Geometry question records:
::::::::::

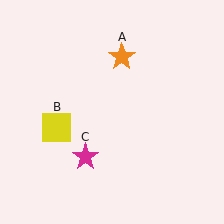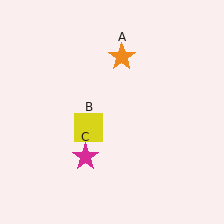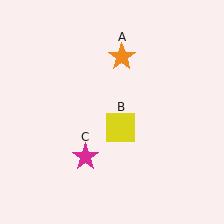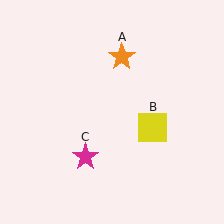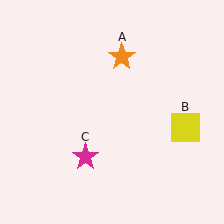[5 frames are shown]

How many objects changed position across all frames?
1 object changed position: yellow square (object B).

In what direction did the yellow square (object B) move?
The yellow square (object B) moved right.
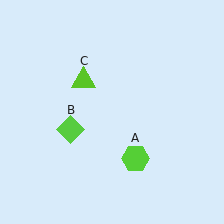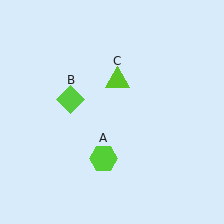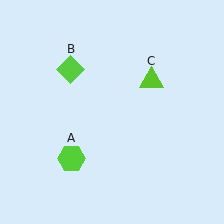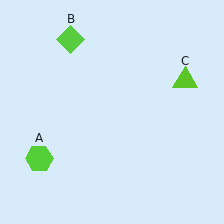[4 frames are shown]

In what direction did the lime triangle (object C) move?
The lime triangle (object C) moved right.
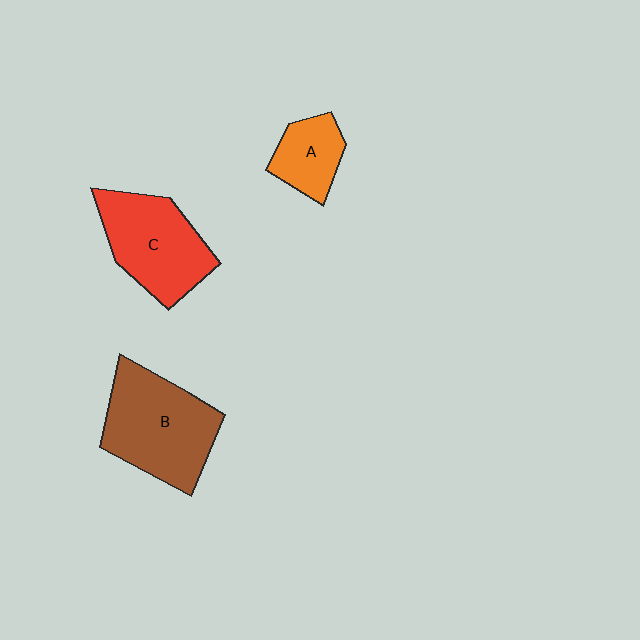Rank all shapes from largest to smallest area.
From largest to smallest: B (brown), C (red), A (orange).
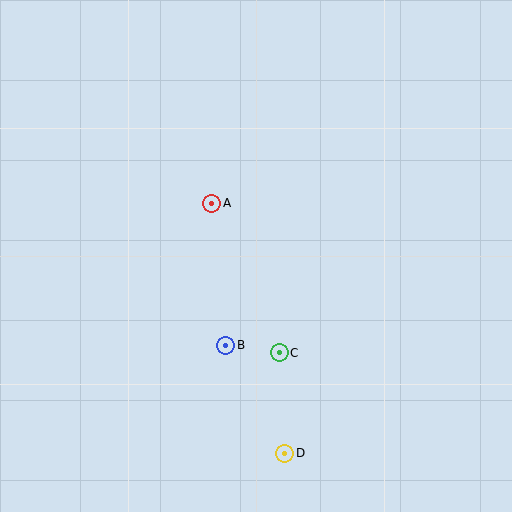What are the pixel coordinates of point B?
Point B is at (226, 345).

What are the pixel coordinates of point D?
Point D is at (285, 453).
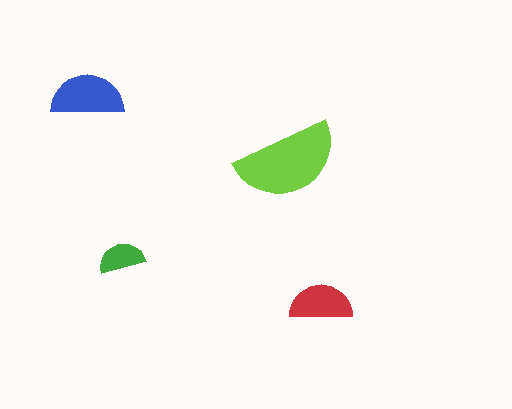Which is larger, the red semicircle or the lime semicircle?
The lime one.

::::::::::

● **Task details**: Retype the records above word for word, from their first line through the line containing "[4 frames are shown]", and leave out every picture.

● **Task answer**:
[5 frames are shown]

How many objects changed position across all frames?
1 object changed position: yellow square (object B).

In what direction did the yellow square (object B) move?
The yellow square (object B) moved right.
[4 frames are shown]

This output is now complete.